# Direction
Go through the data and copy every line exactly, but not the images.

↓

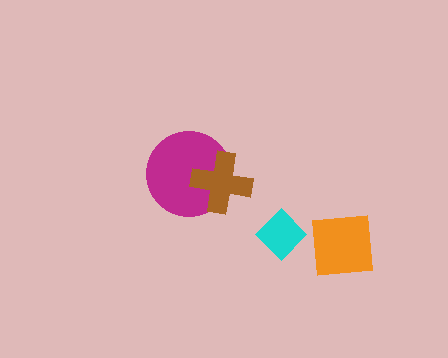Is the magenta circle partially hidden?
Yes, it is partially covered by another shape.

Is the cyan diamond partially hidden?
No, no other shape covers it.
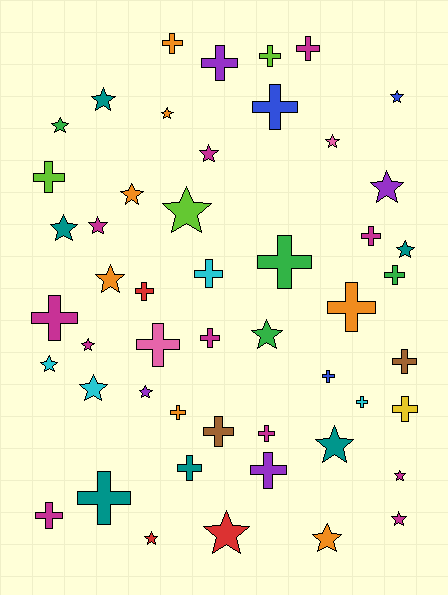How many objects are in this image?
There are 50 objects.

↑

# Solution for this task
Is the magenta circle partially hidden?
Yes, it is partially covered by another shape.

Is the cyan diamond partially hidden?
No, no other shape covers it.
How many objects are in this image?
There are 50 objects.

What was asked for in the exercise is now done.